(Geometry question dataset rows)
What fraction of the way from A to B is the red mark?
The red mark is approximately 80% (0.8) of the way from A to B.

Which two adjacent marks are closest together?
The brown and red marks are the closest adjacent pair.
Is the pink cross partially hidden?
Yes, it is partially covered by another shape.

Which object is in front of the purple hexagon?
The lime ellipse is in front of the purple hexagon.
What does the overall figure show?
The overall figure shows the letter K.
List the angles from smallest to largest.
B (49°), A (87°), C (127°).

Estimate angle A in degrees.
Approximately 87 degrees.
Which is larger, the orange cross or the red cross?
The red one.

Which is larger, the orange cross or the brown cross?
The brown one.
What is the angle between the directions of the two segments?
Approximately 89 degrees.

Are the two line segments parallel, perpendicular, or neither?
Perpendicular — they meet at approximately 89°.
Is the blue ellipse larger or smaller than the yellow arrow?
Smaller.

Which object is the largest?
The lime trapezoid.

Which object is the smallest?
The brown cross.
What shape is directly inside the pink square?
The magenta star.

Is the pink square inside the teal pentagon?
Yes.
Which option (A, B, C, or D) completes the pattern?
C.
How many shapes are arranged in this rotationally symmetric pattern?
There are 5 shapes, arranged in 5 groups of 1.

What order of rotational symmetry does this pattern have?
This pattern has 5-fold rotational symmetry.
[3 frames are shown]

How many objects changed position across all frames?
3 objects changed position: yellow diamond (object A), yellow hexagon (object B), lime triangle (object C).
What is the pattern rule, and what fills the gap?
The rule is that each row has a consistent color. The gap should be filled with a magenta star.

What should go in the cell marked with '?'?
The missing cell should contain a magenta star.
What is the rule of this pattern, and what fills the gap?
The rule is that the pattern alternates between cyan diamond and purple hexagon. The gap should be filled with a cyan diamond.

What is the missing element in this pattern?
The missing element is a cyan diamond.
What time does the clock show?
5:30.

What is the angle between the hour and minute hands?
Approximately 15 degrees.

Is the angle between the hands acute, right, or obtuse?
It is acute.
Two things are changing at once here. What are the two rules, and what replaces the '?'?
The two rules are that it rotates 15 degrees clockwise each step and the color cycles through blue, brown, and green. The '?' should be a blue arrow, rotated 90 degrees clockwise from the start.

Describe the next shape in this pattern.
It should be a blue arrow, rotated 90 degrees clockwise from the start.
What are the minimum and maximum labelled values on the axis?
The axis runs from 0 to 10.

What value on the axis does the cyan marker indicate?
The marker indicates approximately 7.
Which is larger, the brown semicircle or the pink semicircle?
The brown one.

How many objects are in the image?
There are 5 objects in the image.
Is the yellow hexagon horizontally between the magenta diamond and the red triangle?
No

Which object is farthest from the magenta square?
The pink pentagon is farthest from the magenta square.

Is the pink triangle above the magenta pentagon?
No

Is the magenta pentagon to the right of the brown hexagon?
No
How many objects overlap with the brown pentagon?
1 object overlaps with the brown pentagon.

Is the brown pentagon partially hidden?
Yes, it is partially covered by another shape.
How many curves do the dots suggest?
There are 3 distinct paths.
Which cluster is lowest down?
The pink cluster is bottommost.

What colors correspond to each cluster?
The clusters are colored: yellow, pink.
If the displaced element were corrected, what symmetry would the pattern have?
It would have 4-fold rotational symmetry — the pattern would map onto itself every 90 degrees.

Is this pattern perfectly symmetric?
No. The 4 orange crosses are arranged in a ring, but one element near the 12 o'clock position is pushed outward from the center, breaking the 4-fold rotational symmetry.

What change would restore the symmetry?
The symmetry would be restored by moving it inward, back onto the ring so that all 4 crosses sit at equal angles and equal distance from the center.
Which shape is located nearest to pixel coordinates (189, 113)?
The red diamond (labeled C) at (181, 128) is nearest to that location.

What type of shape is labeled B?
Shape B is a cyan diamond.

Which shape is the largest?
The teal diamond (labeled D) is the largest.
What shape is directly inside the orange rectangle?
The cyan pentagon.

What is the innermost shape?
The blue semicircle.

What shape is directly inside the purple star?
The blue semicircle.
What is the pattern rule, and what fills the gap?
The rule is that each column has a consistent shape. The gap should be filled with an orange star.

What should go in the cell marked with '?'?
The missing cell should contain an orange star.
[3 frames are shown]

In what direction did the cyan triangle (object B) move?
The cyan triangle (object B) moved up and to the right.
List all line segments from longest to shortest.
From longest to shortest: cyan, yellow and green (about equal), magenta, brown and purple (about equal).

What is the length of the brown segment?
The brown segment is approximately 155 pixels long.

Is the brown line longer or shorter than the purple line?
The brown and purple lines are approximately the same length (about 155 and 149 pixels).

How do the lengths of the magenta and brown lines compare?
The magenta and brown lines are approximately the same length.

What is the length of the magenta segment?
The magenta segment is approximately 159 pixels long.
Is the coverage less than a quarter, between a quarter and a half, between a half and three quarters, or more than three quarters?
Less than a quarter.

__REQUIREMENT__
All entries shown above should be printed again exactly.

__COMPLETE ANSWER__
What fraction of the way from A to B is the red mark?
The red mark is approximately 80% (0.8) of the way from A to B.

Which two adjacent marks are closest together?
The brown and red marks are the closest adjacent pair.
Is the pink cross partially hidden?
Yes, it is partially covered by another shape.

Which object is in front of the purple hexagon?
The lime ellipse is in front of the purple hexagon.
What does the overall figure show?
The overall figure shows the letter K.
List the angles from smallest to largest.
B (49°), A (87°), C (127°).

Estimate angle A in degrees.
Approximately 87 degrees.
Which is larger, the orange cross or the red cross?
The red one.

Which is larger, the orange cross or the brown cross?
The brown one.
What is the angle between the directions of the two segments?
Approximately 89 degrees.

Are the two line segments parallel, perpendicular, or neither?
Perpendicular — they meet at approximately 89°.
Is the blue ellipse larger or smaller than the yellow arrow?
Smaller.

Which object is the largest?
The lime trapezoid.

Which object is the smallest?
The brown cross.
What shape is directly inside the pink square?
The magenta star.

Is the pink square inside the teal pentagon?
Yes.
Which option (A, B, C, or D) completes the pattern?
C.
How many shapes are arranged in this rotationally symmetric pattern?
There are 5 shapes, arranged in 5 groups of 1.

What order of rotational symmetry does this pattern have?
This pattern has 5-fold rotational symmetry.
[3 frames are shown]

How many objects changed position across all frames?
3 objects changed position: yellow diamond (object A), yellow hexagon (object B), lime triangle (object C).
What is the pattern rule, and what fills the gap?
The rule is that each row has a consistent color. The gap should be filled with a magenta star.

What should go in the cell marked with '?'?
The missing cell should contain a magenta star.
What is the rule of this pattern, and what fills the gap?
The rule is that the pattern alternates between cyan diamond and purple hexagon. The gap should be filled with a cyan diamond.

What is the missing element in this pattern?
The missing element is a cyan diamond.
What time does the clock show?
5:30.

What is the angle between the hour and minute hands?
Approximately 15 degrees.

Is the angle between the hands acute, right, or obtuse?
It is acute.
Two things are changing at once here. What are the two rules, and what replaces the '?'?
The two rules are that it rotates 15 degrees clockwise each step and the color cycles through blue, brown, and green. The '?' should be a blue arrow, rotated 90 degrees clockwise from the start.

Describe the next shape in this pattern.
It should be a blue arrow, rotated 90 degrees clockwise from the start.
What are the minimum and maximum labelled values on the axis?
The axis runs from 0 to 10.

What value on the axis does the cyan marker indicate?
The marker indicates approximately 7.
Which is larger, the brown semicircle or the pink semicircle?
The brown one.

How many objects are in the image?
There are 5 objects in the image.
Is the yellow hexagon horizontally between the magenta diamond and the red triangle?
No

Which object is farthest from the magenta square?
The pink pentagon is farthest from the magenta square.

Is the pink triangle above the magenta pentagon?
No

Is the magenta pentagon to the right of the brown hexagon?
No
How many objects overlap with the brown pentagon?
1 object overlaps with the brown pentagon.

Is the brown pentagon partially hidden?
Yes, it is partially covered by another shape.
How many curves do the dots suggest?
There are 3 distinct paths.
Which cluster is lowest down?
The pink cluster is bottommost.

What colors correspond to each cluster?
The clusters are colored: yellow, pink.
If the displaced element were corrected, what symmetry would the pattern have?
It would have 4-fold rotational symmetry — the pattern would map onto itself every 90 degrees.

Is this pattern perfectly symmetric?
No. The 4 orange crosses are arranged in a ring, but one element near the 12 o'clock position is pushed outward from the center, breaking the 4-fold rotational symmetry.

What change would restore the symmetry?
The symmetry would be restored by moving it inward, back onto the ring so that all 4 crosses sit at equal angles and equal distance from the center.
Which shape is located nearest to pixel coordinates (189, 113)?
The red diamond (labeled C) at (181, 128) is nearest to that location.

What type of shape is labeled B?
Shape B is a cyan diamond.

Which shape is the largest?
The teal diamond (labeled D) is the largest.
What shape is directly inside the orange rectangle?
The cyan pentagon.

What is the innermost shape?
The blue semicircle.

What shape is directly inside the purple star?
The blue semicircle.
What is the pattern rule, and what fills the gap?
The rule is that each column has a consistent shape. The gap should be filled with an orange star.

What should go in the cell marked with '?'?
The missing cell should contain an orange star.
[3 frames are shown]

In what direction did the cyan triangle (object B) move?
The cyan triangle (object B) moved up and to the right.
List all line segments from longest to shortest.
From longest to shortest: cyan, yellow and green (about equal), magenta, brown and purple (about equal).

What is the length of the brown segment?
The brown segment is approximately 155 pixels long.

Is the brown line longer or shorter than the purple line?
The brown and purple lines are approximately the same length (about 155 and 149 pixels).

How do the lengths of the magenta and brown lines compare?
The magenta and brown lines are approximately the same length.

What is the length of the magenta segment?
The magenta segment is approximately 159 pixels long.
Is the coverage less than a quarter, between a quarter and a half, between a half and three quarters, or more than three quarters?
Less than a quarter.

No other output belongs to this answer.